• **Set problem**
Starting at the line that holds "How many objects are in the image?", quote every line through the end of the records, both boundary lines included. Omit the pictures.

• **Record list**
------------------------

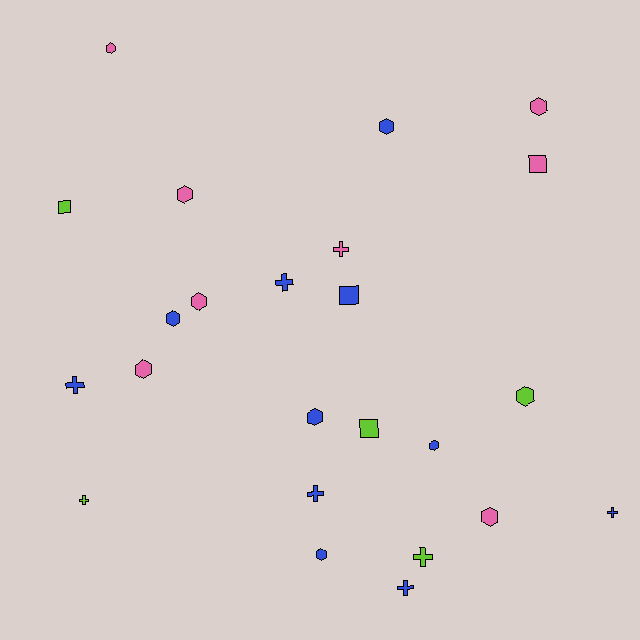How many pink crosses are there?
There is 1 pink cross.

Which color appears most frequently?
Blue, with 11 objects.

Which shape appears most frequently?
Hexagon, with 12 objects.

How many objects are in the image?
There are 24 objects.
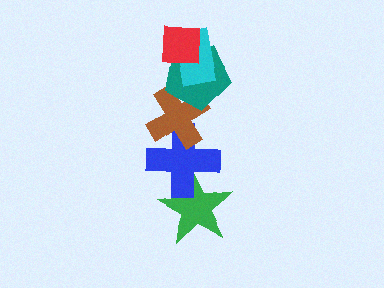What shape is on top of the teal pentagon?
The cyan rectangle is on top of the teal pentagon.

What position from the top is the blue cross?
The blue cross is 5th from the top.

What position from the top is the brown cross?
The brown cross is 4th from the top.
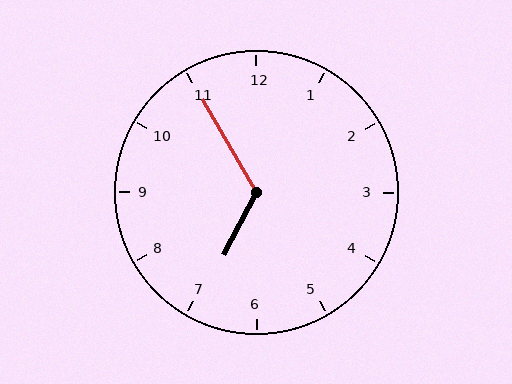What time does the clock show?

------------------------

• **Expected output**
How many objects are in the image?
There are 24 objects.
What shape is on top of the teal pentagon?
The cyan rectangle is on top of the teal pentagon.

What position from the top is the blue cross?
The blue cross is 5th from the top.

What position from the top is the brown cross?
The brown cross is 4th from the top.
What time does the clock show?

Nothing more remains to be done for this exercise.